Drop the images; return everything else in the listing below exactly.

— START DATA —

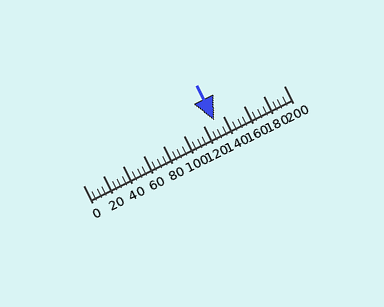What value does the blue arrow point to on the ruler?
The blue arrow points to approximately 131.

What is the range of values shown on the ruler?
The ruler shows values from 0 to 200.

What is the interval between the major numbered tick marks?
The major tick marks are spaced 20 units apart.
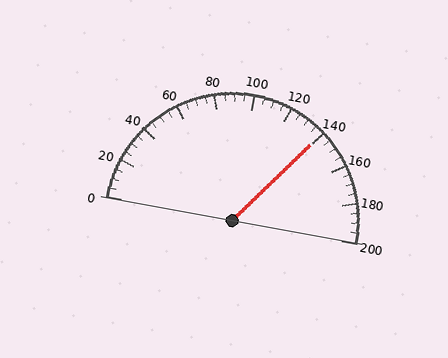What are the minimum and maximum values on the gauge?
The gauge ranges from 0 to 200.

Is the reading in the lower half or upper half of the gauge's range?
The reading is in the upper half of the range (0 to 200).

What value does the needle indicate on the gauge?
The needle indicates approximately 140.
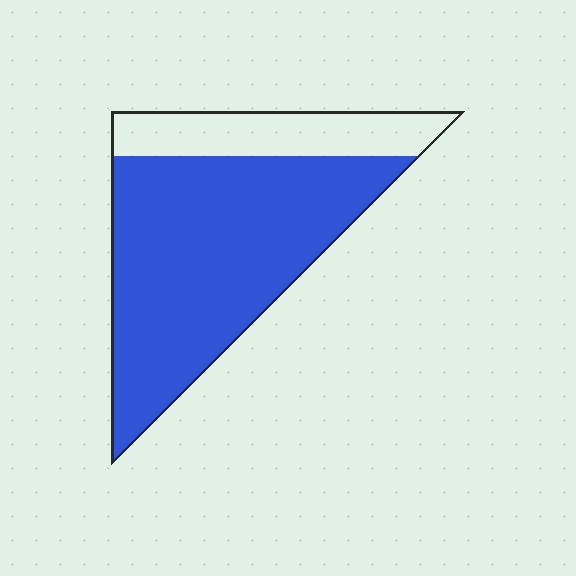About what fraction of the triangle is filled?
About three quarters (3/4).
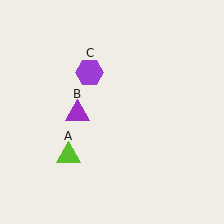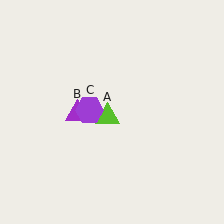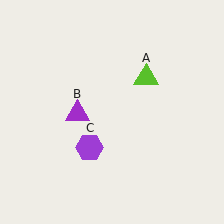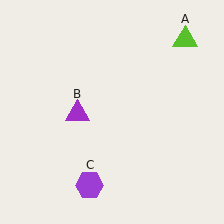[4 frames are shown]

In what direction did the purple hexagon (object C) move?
The purple hexagon (object C) moved down.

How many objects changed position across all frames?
2 objects changed position: lime triangle (object A), purple hexagon (object C).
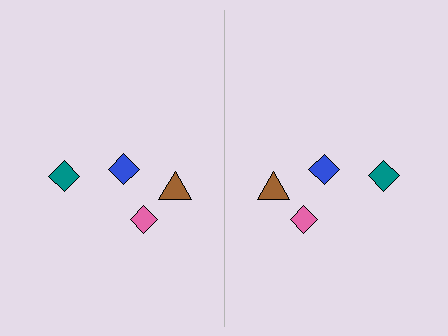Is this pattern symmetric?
Yes, this pattern has bilateral (reflection) symmetry.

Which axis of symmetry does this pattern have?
The pattern has a vertical axis of symmetry running through the center of the image.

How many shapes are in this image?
There are 8 shapes in this image.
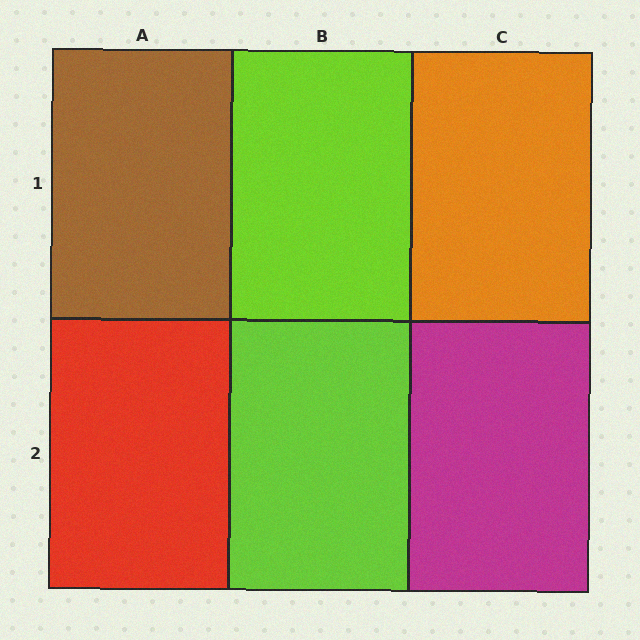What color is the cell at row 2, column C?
Magenta.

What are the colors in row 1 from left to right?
Brown, lime, orange.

— END DATA —

# TASK RESULT
What value does the blue arrow point to on the ruler?
The blue arrow points to approximately 131.

What is the range of values shown on the ruler?
The ruler shows values from 0 to 200.

What is the interval between the major numbered tick marks?
The major tick marks are spaced 20 units apart.
What are the minimum and maximum values on the gauge?
The gauge ranges from 0 to 200.

Is the reading in the lower half or upper half of the gauge's range?
The reading is in the upper half of the range (0 to 200).

What value does the needle indicate on the gauge?
The needle indicates approximately 140.
About what fraction of the triangle is filled?
About three quarters (3/4).
[4 frames are shown]

In what direction did the purple hexagon (object C) move?
The purple hexagon (object C) moved down.

How many objects changed position across all frames?
2 objects changed position: lime triangle (object A), purple hexagon (object C).
Is this pattern symmetric?
Yes, this pattern has bilateral (reflection) symmetry.

Which axis of symmetry does this pattern have?
The pattern has a vertical axis of symmetry running through the center of the image.

How many shapes are in this image?
There are 8 shapes in this image.
What color is the cell at row 2, column C?
Magenta.

What are the colors in row 1 from left to right?
Brown, lime, orange.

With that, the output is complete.